## Problem to solve:
Locate the line that contains "How many times" in the data that follows. Copy it and every subsequent line to the end, exactly, excluding pictures.

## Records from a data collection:
--------

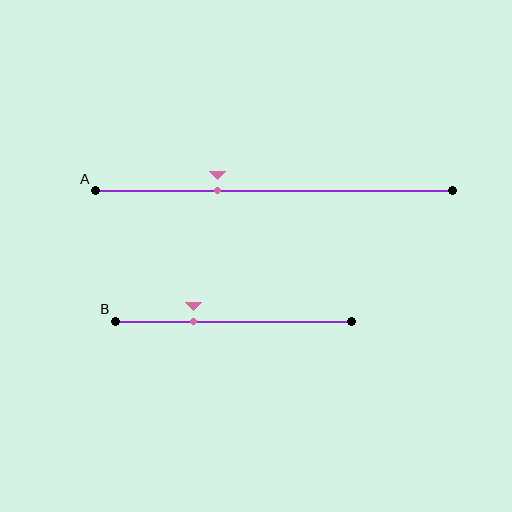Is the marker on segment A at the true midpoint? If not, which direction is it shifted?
No, the marker on segment A is shifted to the left by about 16% of the segment length.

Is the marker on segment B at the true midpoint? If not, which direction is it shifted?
No, the marker on segment B is shifted to the left by about 17% of the segment length.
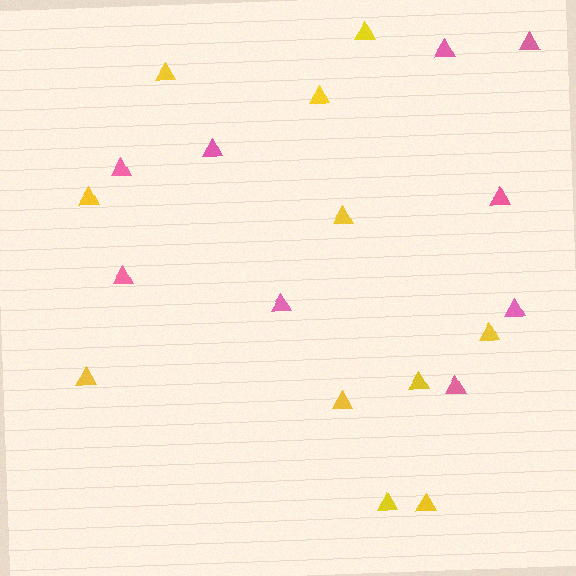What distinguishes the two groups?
There are 2 groups: one group of yellow triangles (11) and one group of pink triangles (9).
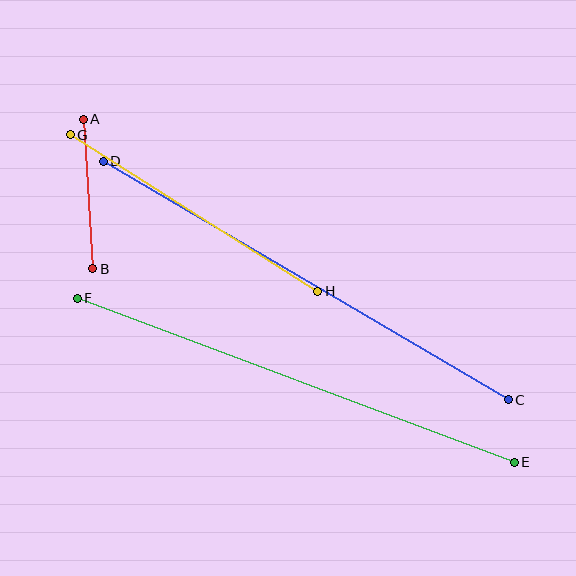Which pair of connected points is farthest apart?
Points C and D are farthest apart.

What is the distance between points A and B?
The distance is approximately 150 pixels.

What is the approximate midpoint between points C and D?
The midpoint is at approximately (306, 281) pixels.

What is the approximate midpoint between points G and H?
The midpoint is at approximately (194, 213) pixels.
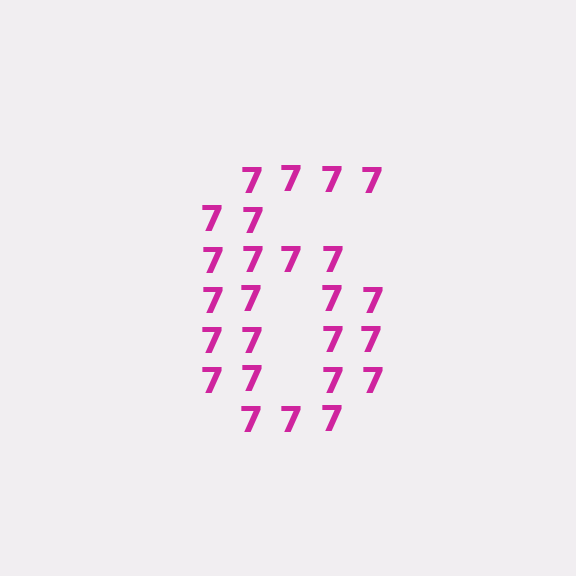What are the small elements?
The small elements are digit 7's.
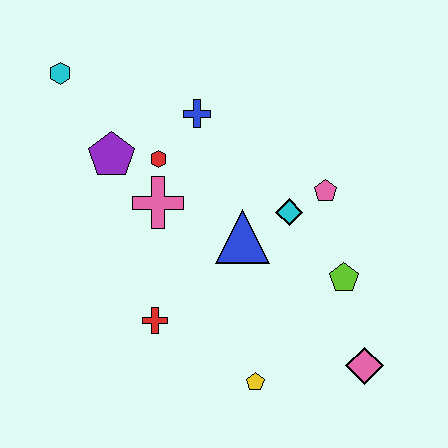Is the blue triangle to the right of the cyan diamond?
No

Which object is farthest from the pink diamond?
The cyan hexagon is farthest from the pink diamond.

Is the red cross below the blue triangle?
Yes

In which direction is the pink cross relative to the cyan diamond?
The pink cross is to the left of the cyan diamond.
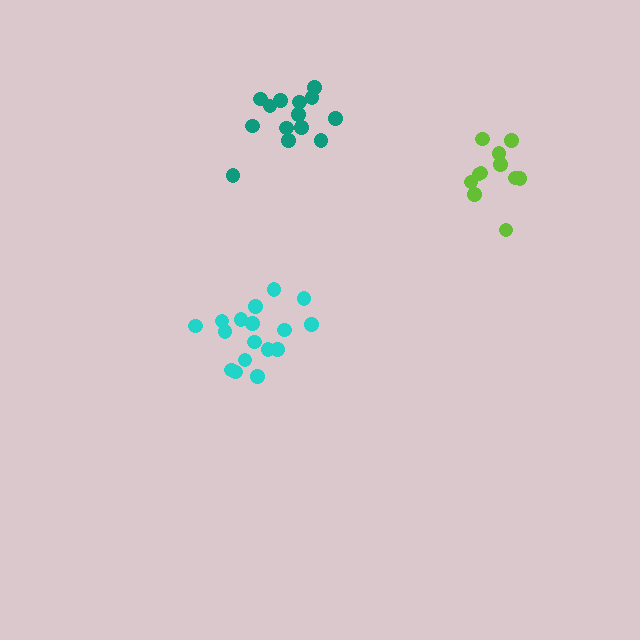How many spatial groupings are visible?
There are 3 spatial groupings.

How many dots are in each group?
Group 1: 17 dots, Group 2: 14 dots, Group 3: 11 dots (42 total).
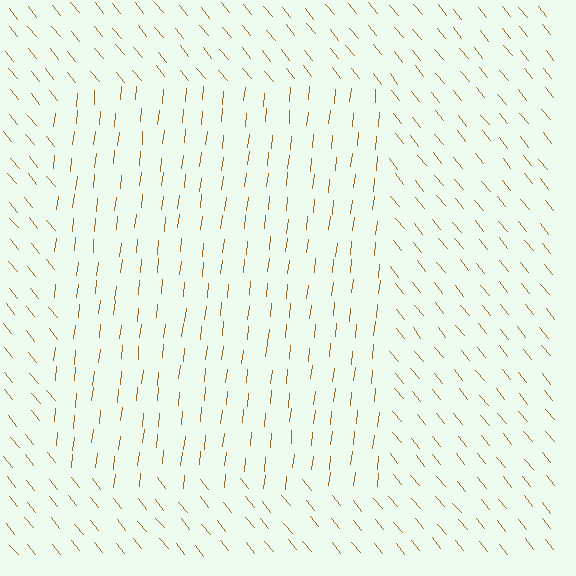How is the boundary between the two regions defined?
The boundary is defined purely by a change in line orientation (approximately 45 degrees difference). All lines are the same color and thickness.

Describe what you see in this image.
The image is filled with small brown line segments. A rectangle region in the image has lines oriented differently from the surrounding lines, creating a visible texture boundary.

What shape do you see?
I see a rectangle.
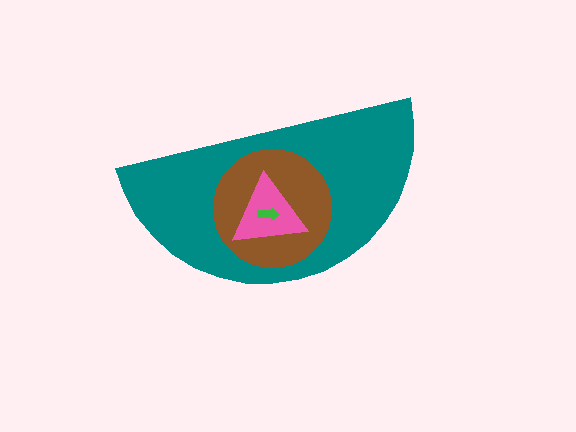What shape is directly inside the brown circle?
The pink triangle.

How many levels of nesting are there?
4.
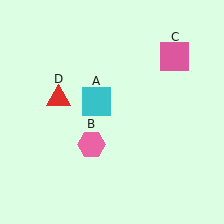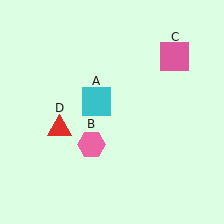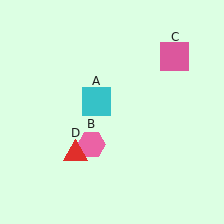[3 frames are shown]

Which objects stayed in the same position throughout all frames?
Cyan square (object A) and pink hexagon (object B) and pink square (object C) remained stationary.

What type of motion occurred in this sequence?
The red triangle (object D) rotated counterclockwise around the center of the scene.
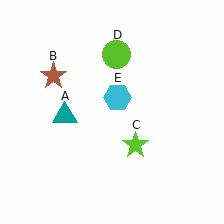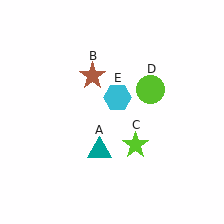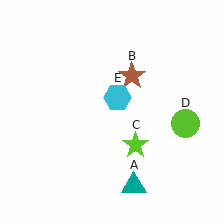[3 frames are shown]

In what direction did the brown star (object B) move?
The brown star (object B) moved right.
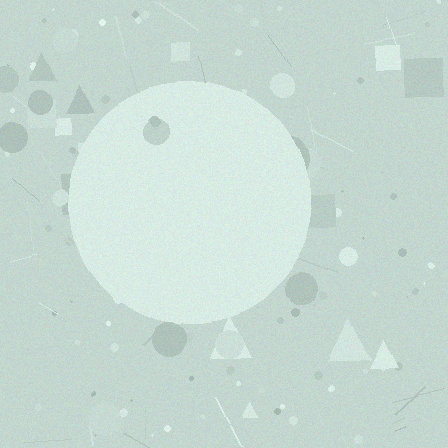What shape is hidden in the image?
A circle is hidden in the image.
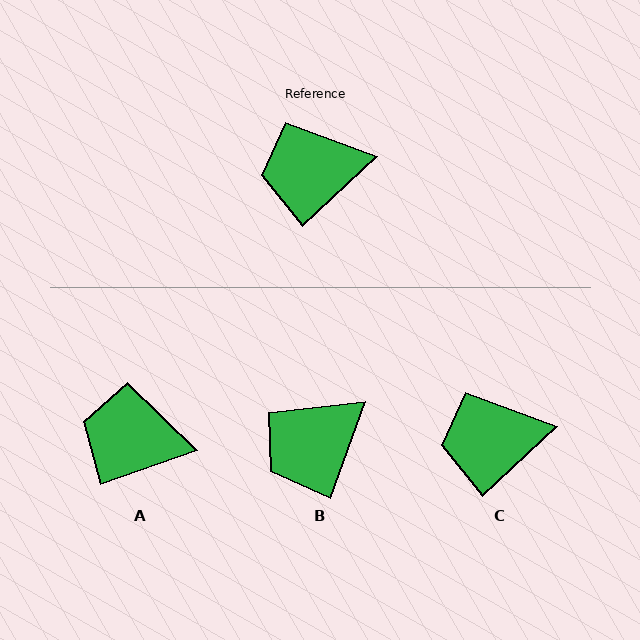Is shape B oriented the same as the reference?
No, it is off by about 27 degrees.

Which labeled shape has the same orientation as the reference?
C.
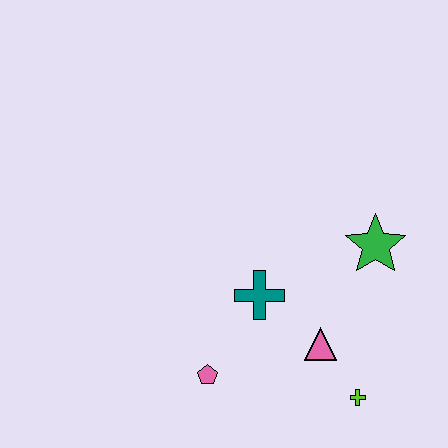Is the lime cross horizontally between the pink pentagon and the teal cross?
No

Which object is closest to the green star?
The pink triangle is closest to the green star.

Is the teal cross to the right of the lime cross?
No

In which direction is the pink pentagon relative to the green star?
The pink pentagon is to the left of the green star.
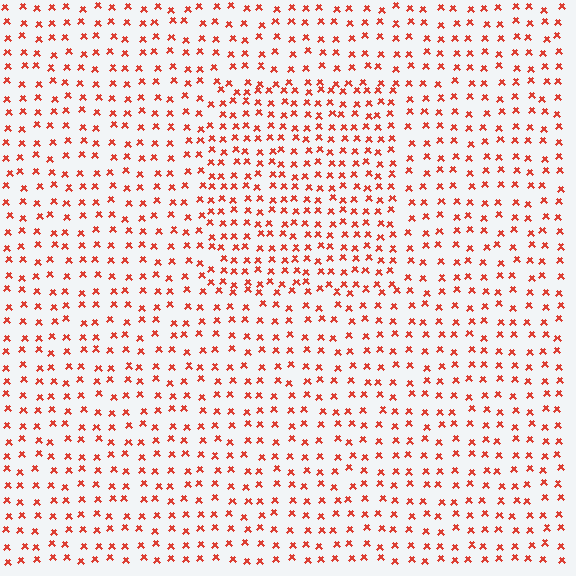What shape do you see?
I see a rectangle.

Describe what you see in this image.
The image contains small red elements arranged at two different densities. A rectangle-shaped region is visible where the elements are more densely packed than the surrounding area.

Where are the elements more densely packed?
The elements are more densely packed inside the rectangle boundary.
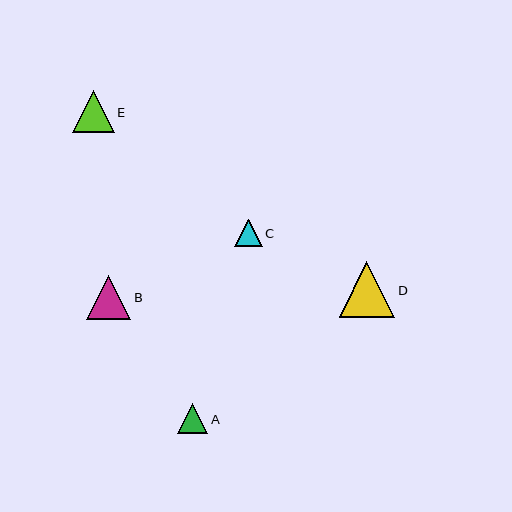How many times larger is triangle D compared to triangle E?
Triangle D is approximately 1.3 times the size of triangle E.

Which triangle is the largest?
Triangle D is the largest with a size of approximately 55 pixels.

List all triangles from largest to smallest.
From largest to smallest: D, B, E, A, C.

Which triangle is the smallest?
Triangle C is the smallest with a size of approximately 28 pixels.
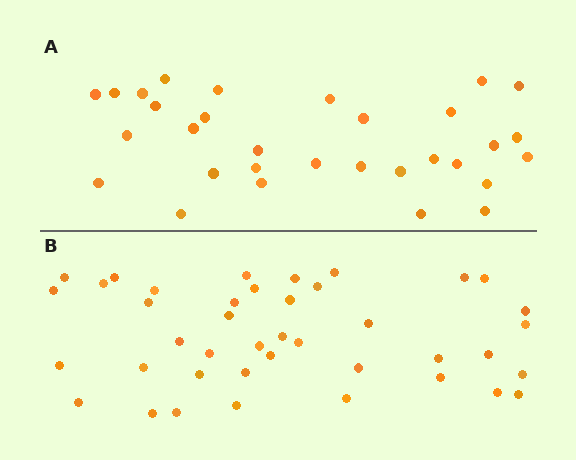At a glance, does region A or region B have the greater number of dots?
Region B (the bottom region) has more dots.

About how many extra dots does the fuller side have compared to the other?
Region B has roughly 10 or so more dots than region A.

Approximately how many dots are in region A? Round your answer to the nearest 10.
About 30 dots. (The exact count is 31, which rounds to 30.)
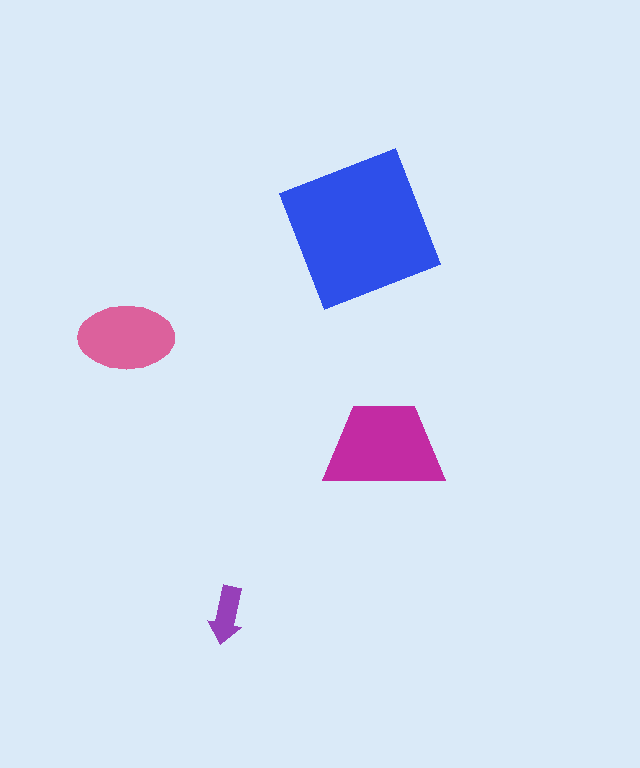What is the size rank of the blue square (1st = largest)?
1st.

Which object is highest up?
The blue square is topmost.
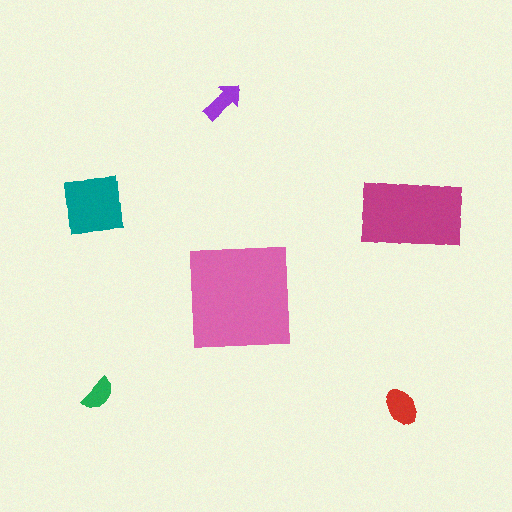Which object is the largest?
The pink square.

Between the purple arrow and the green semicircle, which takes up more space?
The purple arrow.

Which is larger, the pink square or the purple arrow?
The pink square.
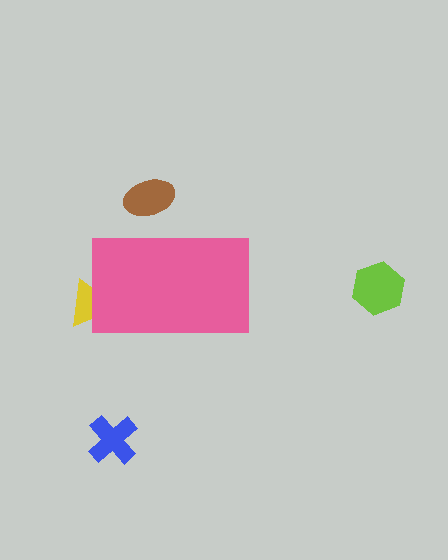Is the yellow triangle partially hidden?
Yes, the yellow triangle is partially hidden behind the pink rectangle.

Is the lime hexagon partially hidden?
No, the lime hexagon is fully visible.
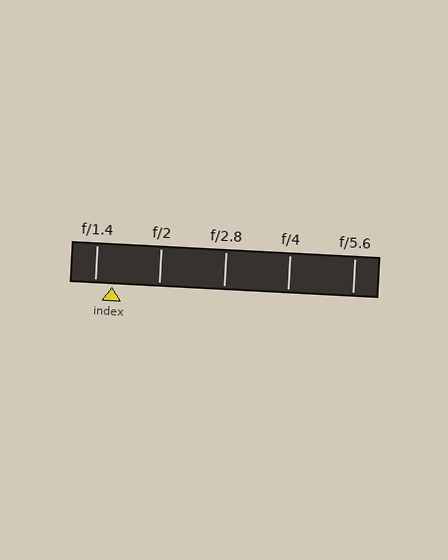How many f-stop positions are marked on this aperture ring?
There are 5 f-stop positions marked.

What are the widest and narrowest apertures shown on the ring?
The widest aperture shown is f/1.4 and the narrowest is f/5.6.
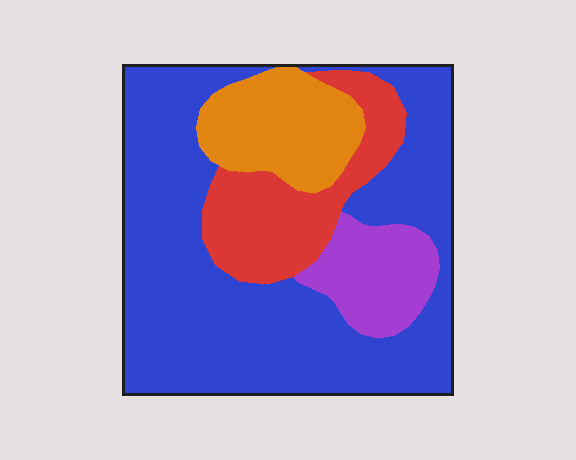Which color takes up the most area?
Blue, at roughly 60%.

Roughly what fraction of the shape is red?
Red takes up less than a quarter of the shape.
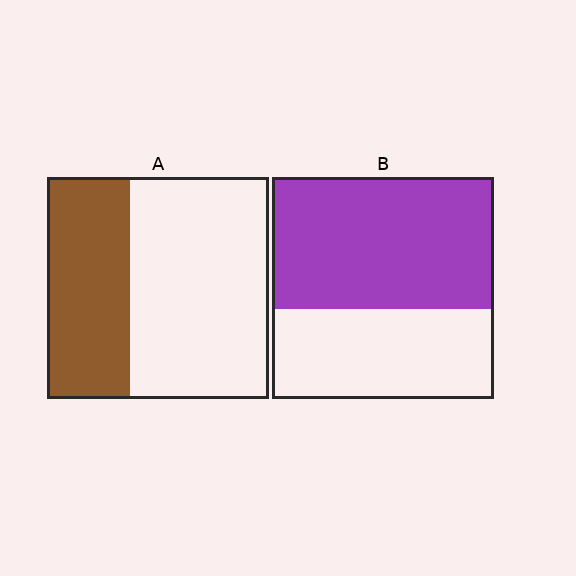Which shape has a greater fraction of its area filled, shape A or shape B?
Shape B.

--------

## The reply:
How many times larger is triangle D compared to triangle E?
Triangle D is approximately 1.3 times the size of triangle E.

Which triangle is the largest?
Triangle D is the largest with a size of approximately 55 pixels.

List all triangles from largest to smallest.
From largest to smallest: D, B, E, A, C.

Which triangle is the smallest?
Triangle C is the smallest with a size of approximately 28 pixels.
At a glance, does region A or region B have the greater number of dots?
Region B (the bottom region) has more dots.

About how many extra dots does the fuller side have compared to the other?
Region B has roughly 10 or so more dots than region A.

Approximately how many dots are in region A? Round your answer to the nearest 10.
About 30 dots. (The exact count is 31, which rounds to 30.)
What is the size rank of the blue square (1st = largest)?
1st.

Which object is highest up?
The blue square is topmost.
Which object is the largest?
The pink square.

Between the purple arrow and the green semicircle, which takes up more space?
The purple arrow.

Which is larger, the pink square or the purple arrow?
The pink square.
Is the yellow triangle partially hidden?
Yes, the yellow triangle is partially hidden behind the pink rectangle.

Is the lime hexagon partially hidden?
No, the lime hexagon is fully visible.
How many f-stop positions are marked on this aperture ring?
There are 5 f-stop positions marked.

What are the widest and narrowest apertures shown on the ring?
The widest aperture shown is f/1.4 and the narrowest is f/5.6.
Which color takes up the most area?
Blue, at roughly 60%.

Roughly what fraction of the shape is red?
Red takes up less than a quarter of the shape.
Which shape has a greater fraction of its area filled, shape A or shape B?
Shape B.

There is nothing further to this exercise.